### EXERCISE DIRECTIONS
Using the data that follows, output only the lines from the line with "How does the" up to and including the line with "Which element breaks", exactly, leaving pictures aside.

### RECORDS PROVIDED
++++++++++
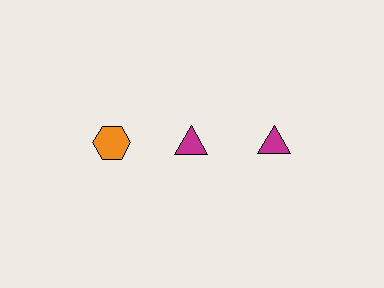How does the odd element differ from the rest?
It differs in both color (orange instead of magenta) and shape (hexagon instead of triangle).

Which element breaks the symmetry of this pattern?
++++++++++
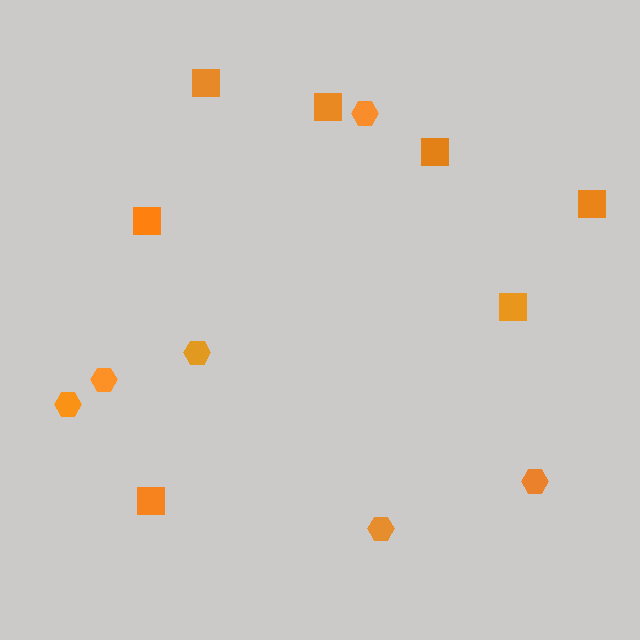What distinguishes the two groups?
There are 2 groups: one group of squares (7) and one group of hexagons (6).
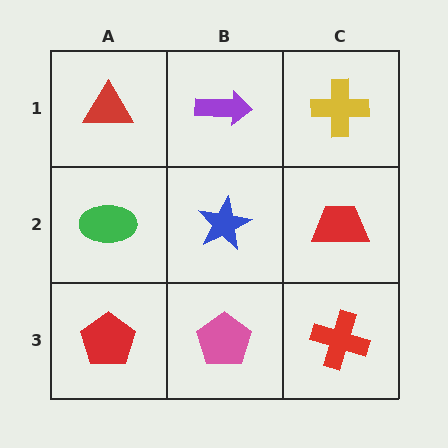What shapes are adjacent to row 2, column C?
++++++++++
### YOUR RESPONSE
How does the odd element differ from the rest?
It differs in both color (orange instead of magenta) and shape (hexagon instead of triangle).

Which element breaks the symmetry of this pattern?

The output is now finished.